(begin)

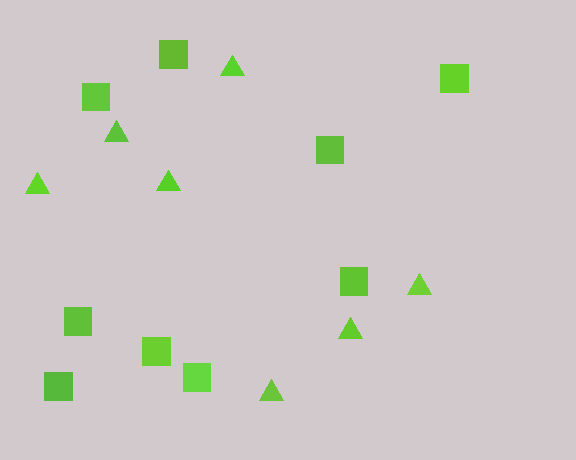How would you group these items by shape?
There are 2 groups: one group of squares (9) and one group of triangles (7).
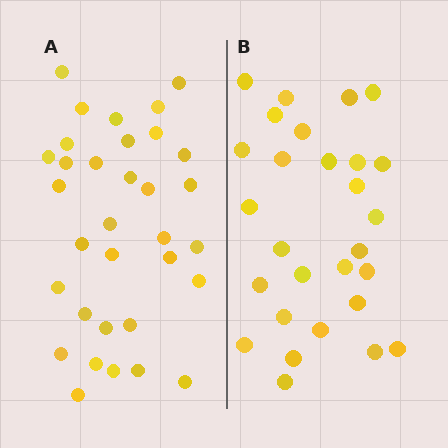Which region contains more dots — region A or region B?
Region A (the left region) has more dots.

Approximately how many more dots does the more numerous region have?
Region A has about 5 more dots than region B.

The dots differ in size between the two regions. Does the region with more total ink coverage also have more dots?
No. Region B has more total ink coverage because its dots are larger, but region A actually contains more individual dots. Total area can be misleading — the number of items is what matters here.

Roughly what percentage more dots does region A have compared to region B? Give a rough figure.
About 20% more.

(end)

- **Objective**
All lines from the one with "Roughly what percentage" through the final line above are to be quoted exactly; quote no other line.

- **Answer for this exercise**
Roughly what percentage more dots does region A have compared to region B? Give a rough figure.
About 20% more.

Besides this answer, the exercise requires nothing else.